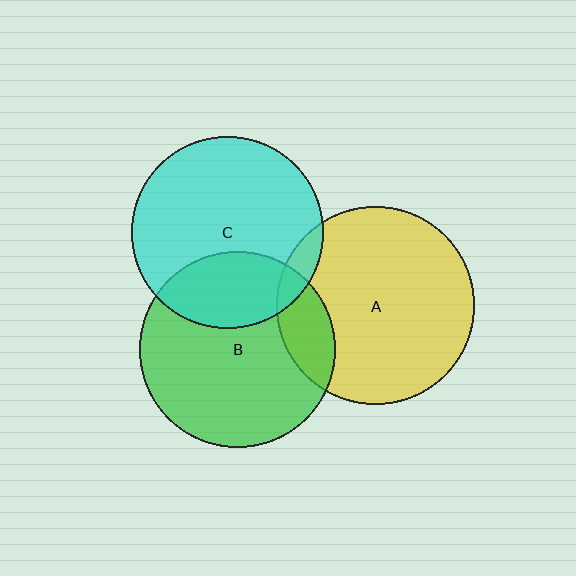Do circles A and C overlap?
Yes.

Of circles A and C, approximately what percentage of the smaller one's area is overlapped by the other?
Approximately 5%.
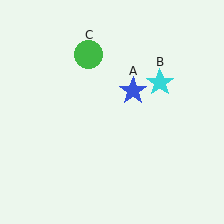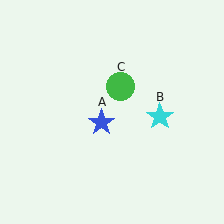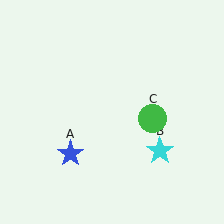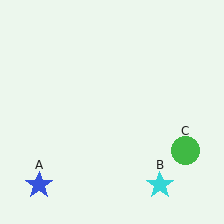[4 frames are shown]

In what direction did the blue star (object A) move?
The blue star (object A) moved down and to the left.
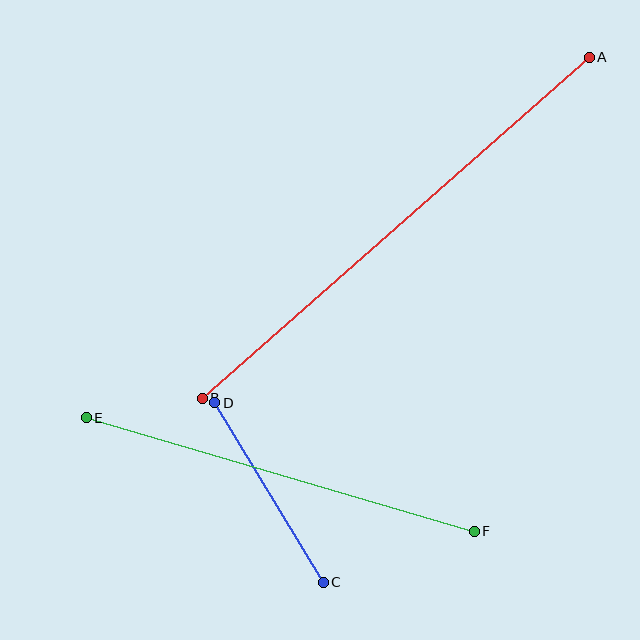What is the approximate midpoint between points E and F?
The midpoint is at approximately (280, 475) pixels.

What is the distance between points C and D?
The distance is approximately 210 pixels.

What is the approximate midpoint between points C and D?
The midpoint is at approximately (269, 493) pixels.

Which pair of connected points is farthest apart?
Points A and B are farthest apart.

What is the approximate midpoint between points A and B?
The midpoint is at approximately (396, 228) pixels.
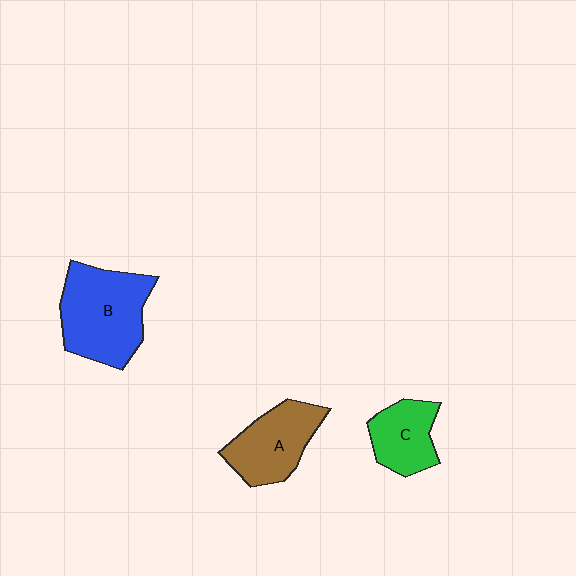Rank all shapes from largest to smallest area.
From largest to smallest: B (blue), A (brown), C (green).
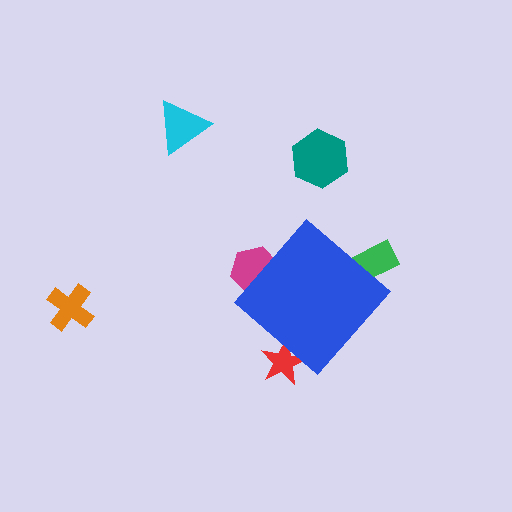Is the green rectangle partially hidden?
Yes, the green rectangle is partially hidden behind the blue diamond.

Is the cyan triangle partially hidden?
No, the cyan triangle is fully visible.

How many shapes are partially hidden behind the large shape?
3 shapes are partially hidden.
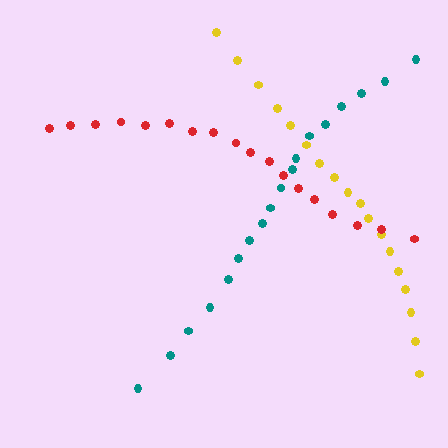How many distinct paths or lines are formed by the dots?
There are 3 distinct paths.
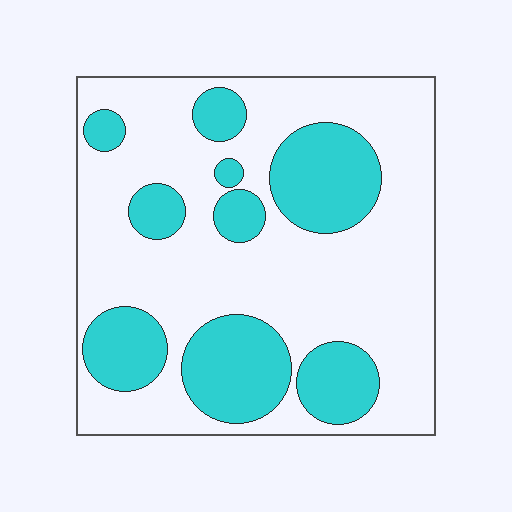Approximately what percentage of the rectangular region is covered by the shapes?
Approximately 30%.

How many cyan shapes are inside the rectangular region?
9.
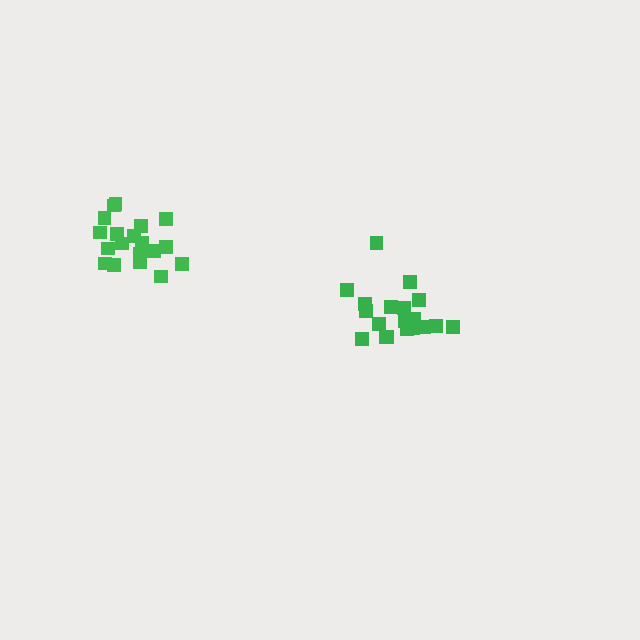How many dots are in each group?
Group 1: 19 dots, Group 2: 19 dots (38 total).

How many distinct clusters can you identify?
There are 2 distinct clusters.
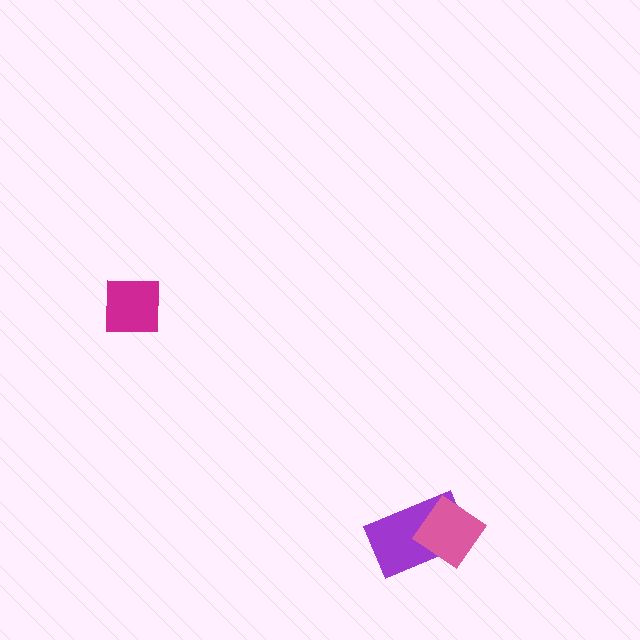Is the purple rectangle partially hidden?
Yes, it is partially covered by another shape.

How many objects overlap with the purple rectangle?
1 object overlaps with the purple rectangle.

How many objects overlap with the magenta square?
0 objects overlap with the magenta square.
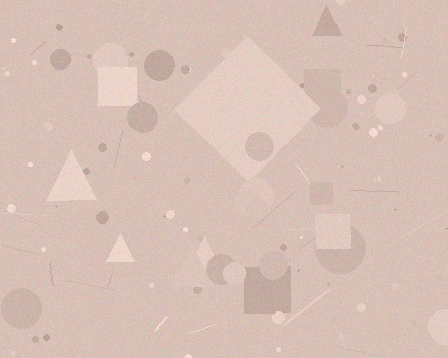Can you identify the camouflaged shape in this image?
The camouflaged shape is a diamond.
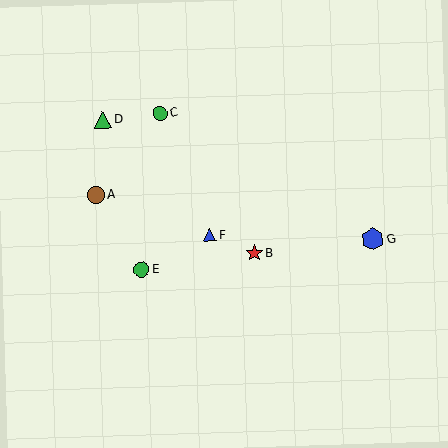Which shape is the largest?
The blue hexagon (labeled G) is the largest.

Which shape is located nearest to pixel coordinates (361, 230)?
The blue hexagon (labeled G) at (373, 239) is nearest to that location.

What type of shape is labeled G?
Shape G is a blue hexagon.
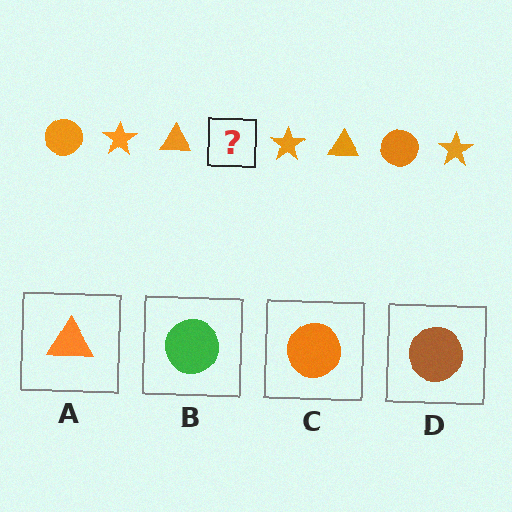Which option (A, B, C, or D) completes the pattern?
C.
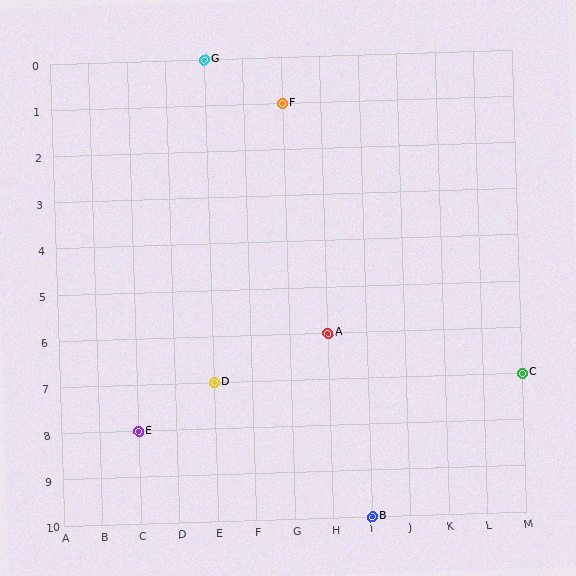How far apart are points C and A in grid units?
Points C and A are 5 columns and 1 row apart (about 5.1 grid units diagonally).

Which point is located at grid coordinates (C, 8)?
Point E is at (C, 8).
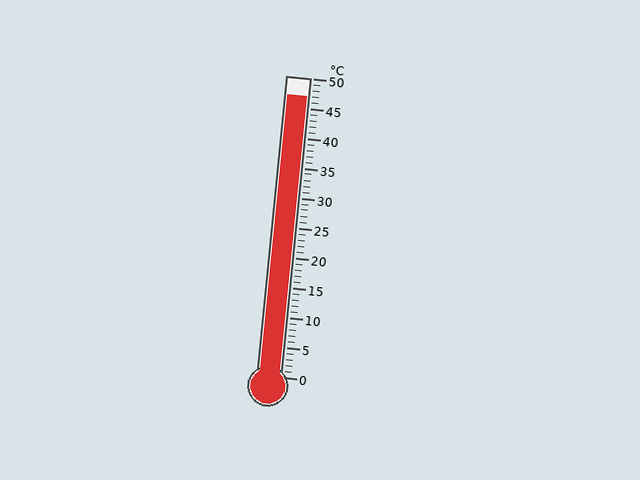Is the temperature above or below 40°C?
The temperature is above 40°C.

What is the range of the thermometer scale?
The thermometer scale ranges from 0°C to 50°C.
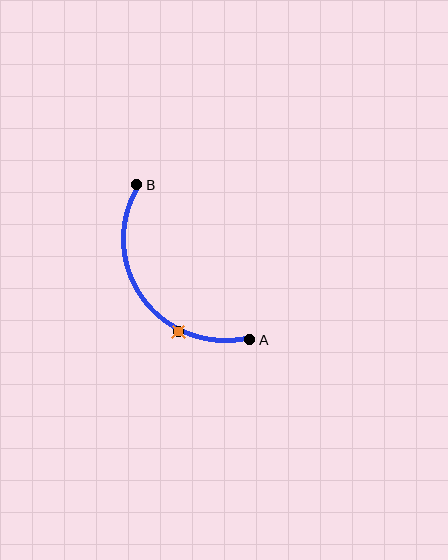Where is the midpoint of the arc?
The arc midpoint is the point on the curve farthest from the straight line joining A and B. It sits below and to the left of that line.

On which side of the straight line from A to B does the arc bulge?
The arc bulges below and to the left of the straight line connecting A and B.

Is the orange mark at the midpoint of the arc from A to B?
No. The orange mark lies on the arc but is closer to endpoint A. The arc midpoint would be at the point on the curve equidistant along the arc from both A and B.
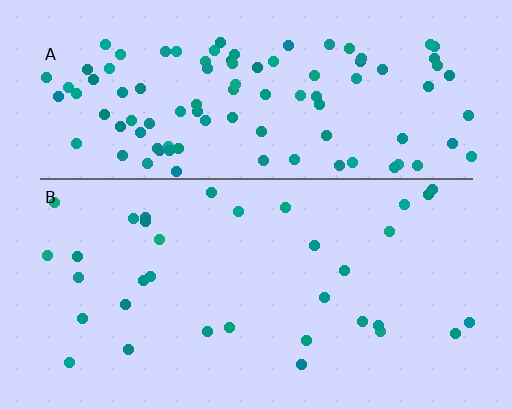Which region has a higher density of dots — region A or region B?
A (the top).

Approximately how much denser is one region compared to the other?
Approximately 3.1× — region A over region B.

**The task**
In the copy, include all records verbatim but no images.

**Full output**
Do circles A and C overlap?
Yes.

Of circles A and C, approximately what percentage of the smaller one's area is overlapped by the other?
Approximately 5%.
[4 frames are shown]

In what direction did the blue star (object A) move?
The blue star (object A) moved down and to the left.
What is the approximate midpoint between points E and F?
The midpoint is at approximately (280, 475) pixels.

What is the distance between points C and D?
The distance is approximately 210 pixels.

What is the approximate midpoint between points C and D?
The midpoint is at approximately (269, 493) pixels.

Which pair of connected points is farthest apart?
Points A and B are farthest apart.

What is the approximate midpoint between points A and B?
The midpoint is at approximately (396, 228) pixels.
Rank all shapes from largest to smallest area.
From largest to smallest: B (blue), A (brown), C (green).
Is the green rectangle partially hidden?
Yes, the green rectangle is partially hidden behind the blue diamond.

Is the cyan triangle partially hidden?
No, the cyan triangle is fully visible.

How many shapes are partially hidden behind the large shape?
3 shapes are partially hidden.
How many distinct paths or lines are formed by the dots?
There are 3 distinct paths.
Approximately what percentage of the rectangular region is covered by the shapes?
Approximately 30%.

How many cyan shapes are inside the rectangular region?
9.
How many dots are in each group?
Group 1: 19 dots, Group 2: 19 dots (38 total).

How many distinct clusters can you identify?
There are 2 distinct clusters.
Is the purple rectangle partially hidden?
Yes, it is partially covered by another shape.

How many objects overlap with the purple rectangle?
1 object overlaps with the purple rectangle.

How many objects overlap with the magenta square?
0 objects overlap with the magenta square.
Can you identify the camouflaged shape in this image?
The camouflaged shape is a diamond.
Which shape is the largest?
The blue hexagon (labeled G) is the largest.

Which shape is located nearest to pixel coordinates (361, 230)?
The blue hexagon (labeled G) at (373, 239) is nearest to that location.

What type of shape is labeled G?
Shape G is a blue hexagon.
Which option (A, B, C, or D) completes the pattern?
C.
How far apart are points C and A in grid units?
Points C and A are 5 columns and 1 row apart (about 5.1 grid units diagonally).

Which point is located at grid coordinates (C, 8)?
Point E is at (C, 8).
Is the temperature above or below 40°C?
The temperature is above 40°C.

What is the range of the thermometer scale?
The thermometer scale ranges from 0°C to 50°C.
Where is the midpoint of the arc?
The arc midpoint is the point on the curve farthest from the straight line joining A and B. It sits below and to the left of that line.

On which side of the straight line from A to B does the arc bulge?
The arc bulges below and to the left of the straight line connecting A and B.

Is the orange mark at the midpoint of the arc from A to B?
No. The orange mark lies on the arc but is closer to endpoint A. The arc midpoint would be at the point on the curve equidistant along the arc from both A and B.
Which region has a higher density of dots — region A or region B?
A (the top).

Approximately how much denser is one region compared to the other?
Approximately 3.1× — region A over region B.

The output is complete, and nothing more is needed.